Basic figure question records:
# # # # # # #

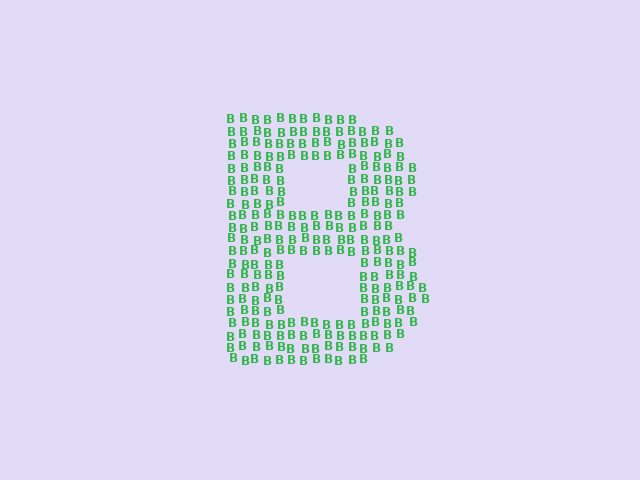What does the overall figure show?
The overall figure shows the letter B.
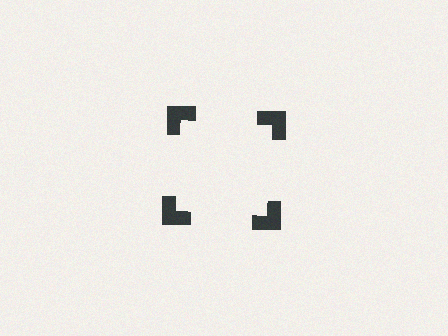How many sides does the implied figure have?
4 sides.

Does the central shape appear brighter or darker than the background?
It typically appears slightly brighter than the background, even though no actual brightness change is drawn.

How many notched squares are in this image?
There are 4 — one at each vertex of the illusory square.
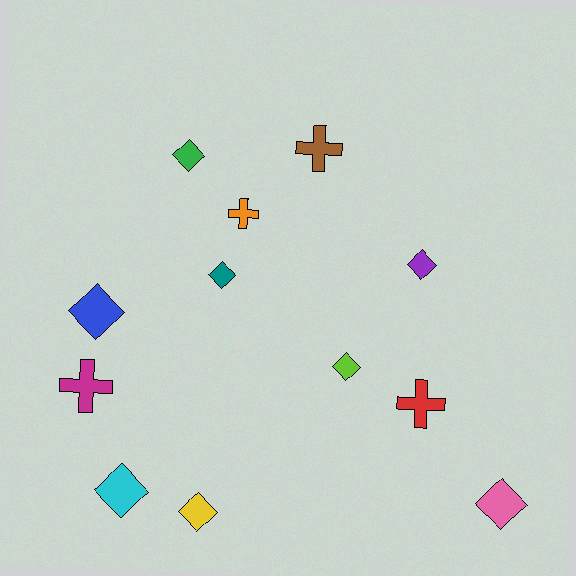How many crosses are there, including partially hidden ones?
There are 4 crosses.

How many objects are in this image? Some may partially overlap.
There are 12 objects.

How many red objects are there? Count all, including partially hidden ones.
There is 1 red object.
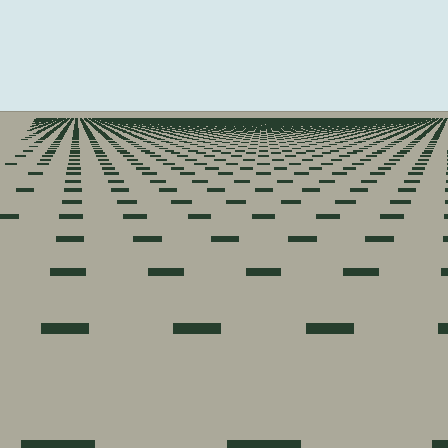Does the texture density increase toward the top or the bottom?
Density increases toward the top.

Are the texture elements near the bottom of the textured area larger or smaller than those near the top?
Larger. Near the bottom, elements are closer to the viewer and appear at a bigger on-screen size.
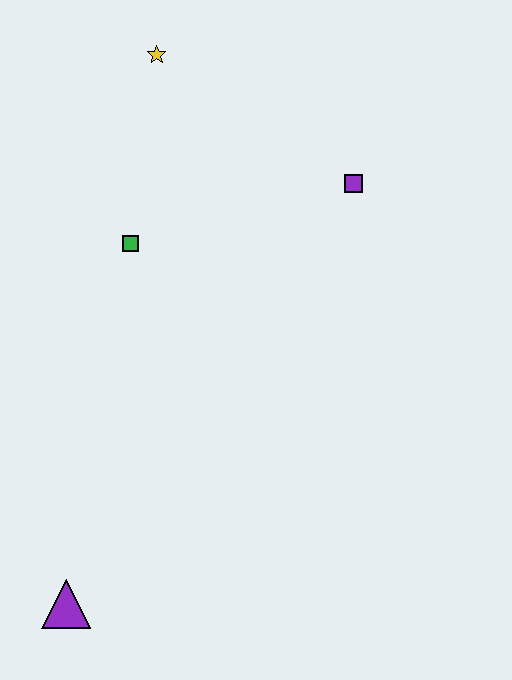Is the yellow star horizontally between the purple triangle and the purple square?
Yes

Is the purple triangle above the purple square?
No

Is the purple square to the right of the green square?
Yes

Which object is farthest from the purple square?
The purple triangle is farthest from the purple square.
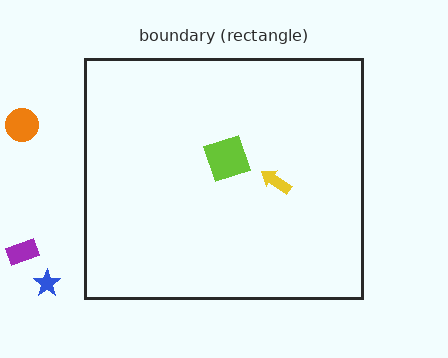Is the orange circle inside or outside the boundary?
Outside.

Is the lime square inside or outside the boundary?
Inside.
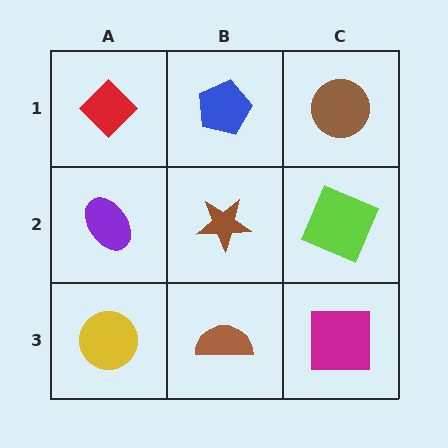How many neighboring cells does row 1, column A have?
2.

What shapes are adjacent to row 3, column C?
A lime square (row 2, column C), a brown semicircle (row 3, column B).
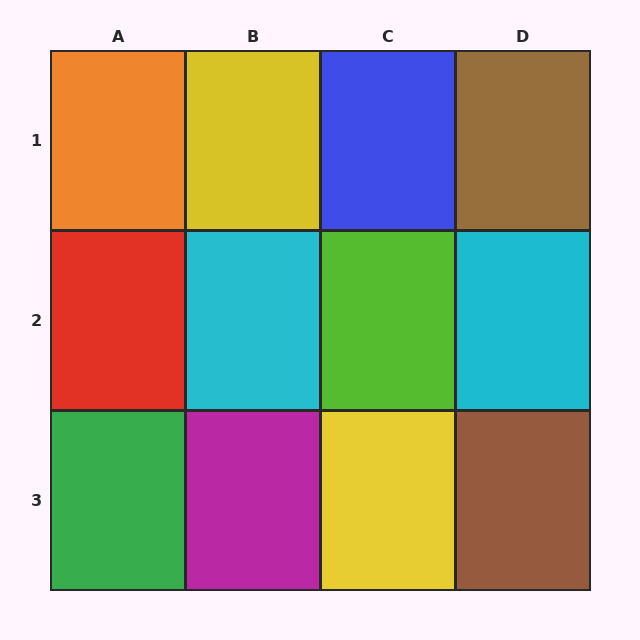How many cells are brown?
2 cells are brown.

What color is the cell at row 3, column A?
Green.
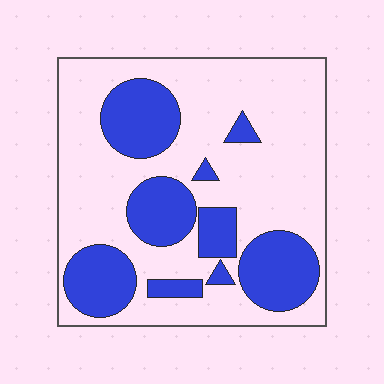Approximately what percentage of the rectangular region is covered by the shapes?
Approximately 30%.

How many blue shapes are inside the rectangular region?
9.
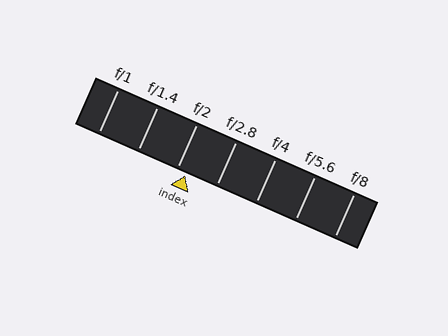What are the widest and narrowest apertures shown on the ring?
The widest aperture shown is f/1 and the narrowest is f/8.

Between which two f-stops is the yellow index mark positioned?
The index mark is between f/2 and f/2.8.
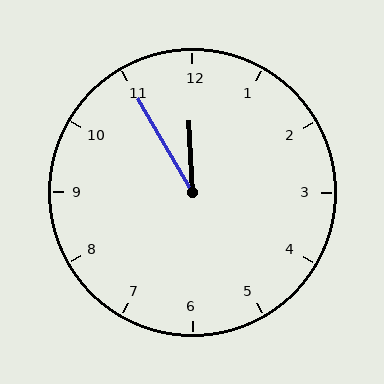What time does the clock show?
11:55.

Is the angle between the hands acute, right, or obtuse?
It is acute.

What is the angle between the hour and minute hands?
Approximately 28 degrees.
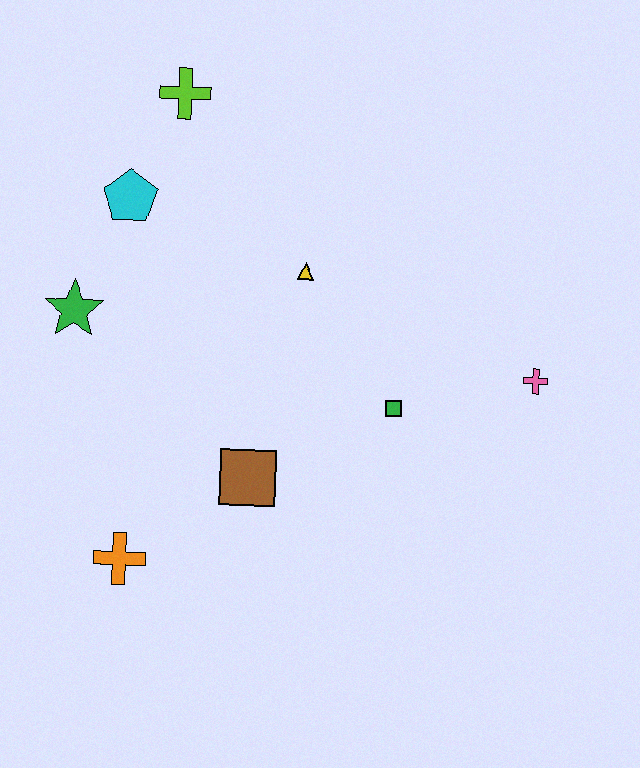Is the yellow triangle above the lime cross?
No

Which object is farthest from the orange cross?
The lime cross is farthest from the orange cross.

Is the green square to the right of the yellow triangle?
Yes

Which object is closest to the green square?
The pink cross is closest to the green square.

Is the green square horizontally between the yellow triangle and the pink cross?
Yes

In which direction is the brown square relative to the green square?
The brown square is to the left of the green square.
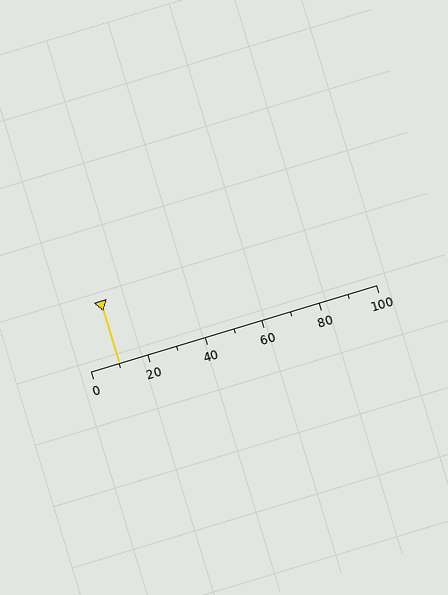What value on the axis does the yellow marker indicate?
The marker indicates approximately 10.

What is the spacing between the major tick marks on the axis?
The major ticks are spaced 20 apart.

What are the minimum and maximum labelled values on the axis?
The axis runs from 0 to 100.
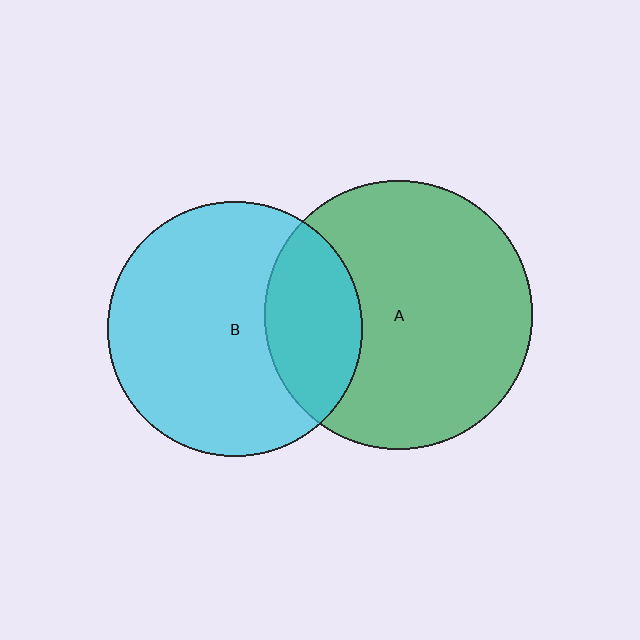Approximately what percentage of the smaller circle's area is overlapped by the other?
Approximately 25%.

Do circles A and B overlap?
Yes.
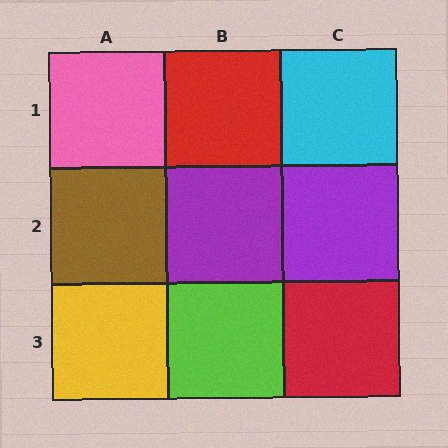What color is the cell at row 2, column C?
Purple.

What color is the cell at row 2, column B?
Purple.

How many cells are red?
2 cells are red.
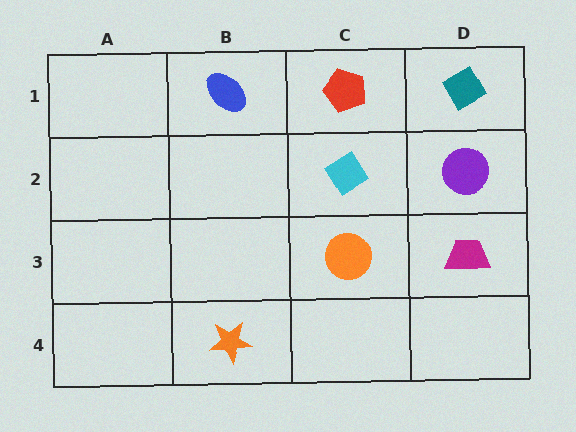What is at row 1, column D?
A teal diamond.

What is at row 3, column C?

# # # # # # #

Assignment: Images aside, return each entry above precisely as it stands.

Written response:
What does the overall figure show?
The overall figure shows the letter B.
How many sides does the implied figure have?
4 sides.

Does the central shape appear brighter or darker than the background?
It typically appears slightly brighter than the background, even though no actual brightness change is drawn.

How many notched squares are in this image?
There are 4 — one at each vertex of the illusory square.
How many crosses are there, including partially hidden ones?
There are 4 crosses.

How many objects are in this image? Some may partially overlap.
There are 12 objects.

How many red objects are there? Count all, including partially hidden ones.
There is 1 red object.
Does the texture density increase toward the top or the bottom?
Density increases toward the top.

Are the texture elements near the bottom of the textured area larger or smaller than those near the top?
Larger. Near the bottom, elements are closer to the viewer and appear at a bigger on-screen size.
Is the yellow star horizontally between the purple triangle and the purple square?
Yes

Is the purple triangle above the purple square?
No

Is the purple square to the right of the green square?
Yes

Which object is farthest from the purple square?
The purple triangle is farthest from the purple square.
Is the orange circle inside or outside the boundary?
Outside.

Is the lime square inside or outside the boundary?
Inside.
How many neighboring cells does row 1, column A have?
2.

What shapes are adjacent to row 3, column C?
A lime square (row 2, column C), a brown semicircle (row 3, column B).
How many cells are brown?
2 cells are brown.

What color is the cell at row 3, column A?
Green.
Approximately what percentage of the rectangular region is covered by the shapes?
Approximately 30%.

How many blue shapes are inside the rectangular region?
9.
What are the widest and narrowest apertures shown on the ring?
The widest aperture shown is f/1 and the narrowest is f/8.

Between which two f-stops is the yellow index mark positioned?
The index mark is between f/2 and f/2.8.
What time does the clock show?
11:55.

Is the angle between the hands acute, right, or obtuse?
It is acute.

What is the angle between the hour and minute hands?
Approximately 28 degrees.
Is the yellow triangle above the lime cross?
No

Which object is farthest from the orange cross?
The lime cross is farthest from the orange cross.

Is the green square to the right of the yellow triangle?
Yes

Which object is closest to the green square?
The pink cross is closest to the green square.

Is the green square horizontally between the yellow triangle and the pink cross?
Yes

In which direction is the brown square relative to the green square?
The brown square is to the left of the green square.
What value on the axis does the yellow marker indicate?
The marker indicates approximately 10.

What is the spacing between the major tick marks on the axis?
The major ticks are spaced 20 apart.

What are the minimum and maximum labelled values on the axis?
The axis runs from 0 to 100.
Approximately what percentage of the smaller circle's area is overlapped by the other?
Approximately 25%.

Do circles A and B overlap?
Yes.
What color is the cell at row 2, column C?
Purple.

What color is the cell at row 2, column B?
Purple.

How many cells are red?
2 cells are red.
What is at row 1, column D?
A teal diamond.

What is at row 3, column C?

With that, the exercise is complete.